**Provided information:**
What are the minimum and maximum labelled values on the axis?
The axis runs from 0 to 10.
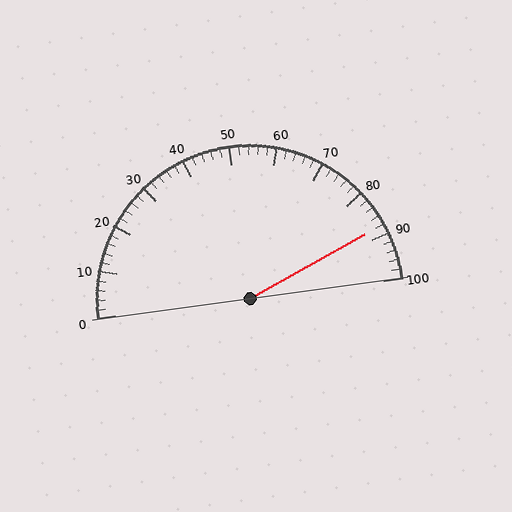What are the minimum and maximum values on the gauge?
The gauge ranges from 0 to 100.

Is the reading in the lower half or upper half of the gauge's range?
The reading is in the upper half of the range (0 to 100).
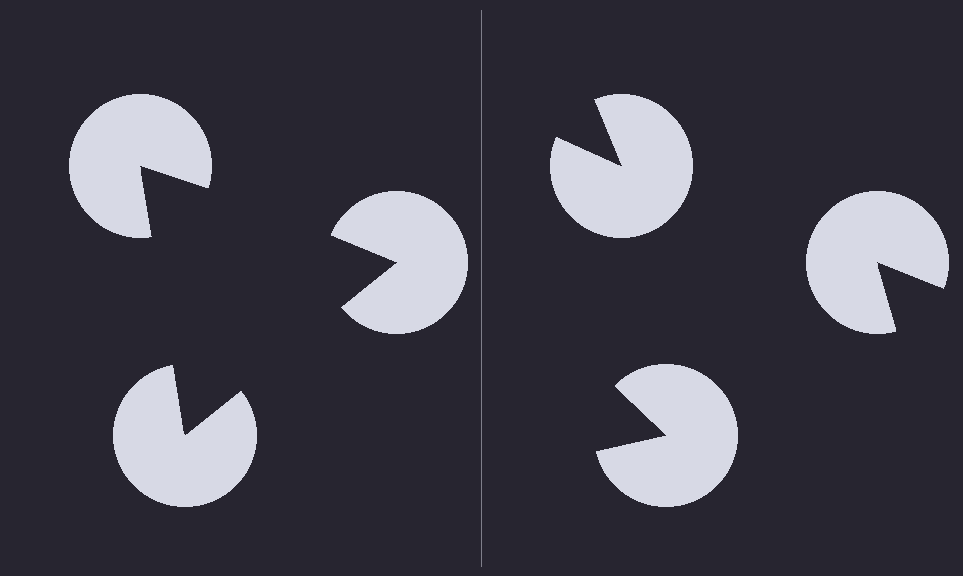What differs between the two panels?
The pac-man discs are positioned identically on both sides; only the wedge orientations differ. On the left they align to a triangle; on the right they are misaligned.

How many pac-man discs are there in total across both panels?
6 — 3 on each side.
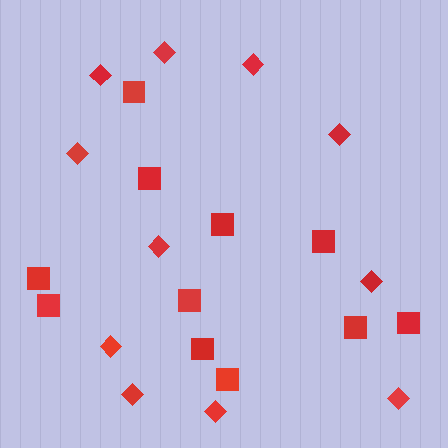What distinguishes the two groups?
There are 2 groups: one group of squares (11) and one group of diamonds (11).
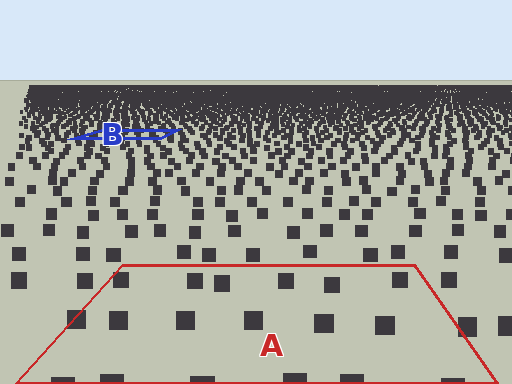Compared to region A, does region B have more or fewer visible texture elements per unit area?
Region B has more texture elements per unit area — they are packed more densely because it is farther away.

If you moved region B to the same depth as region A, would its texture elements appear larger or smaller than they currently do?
They would appear larger. At a closer depth, the same texture elements are projected at a bigger on-screen size.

**Exercise aim:** Transcribe each entry precisely as given, leaving the pictures out.

**Problem solution:**
What are the minimum and maximum labelled values on the axis?
The axis runs from 0 to 10.
What are the minimum and maximum values on the gauge?
The gauge ranges from 0 to 100.

Is the reading in the lower half or upper half of the gauge's range?
The reading is in the upper half of the range (0 to 100).
What differs between the two panels?
The pac-man discs are positioned identically on both sides; only the wedge orientations differ. On the left they align to a triangle; on the right they are misaligned.

How many pac-man discs are there in total across both panels?
6 — 3 on each side.
What distinguishes the two groups?
There are 2 groups: one group of squares (11) and one group of diamonds (11).
Compared to region A, does region B have more or fewer visible texture elements per unit area?
Region B has more texture elements per unit area — they are packed more densely because it is farther away.

If you moved region B to the same depth as region A, would its texture elements appear larger or smaller than they currently do?
They would appear larger. At a closer depth, the same texture elements are projected at a bigger on-screen size.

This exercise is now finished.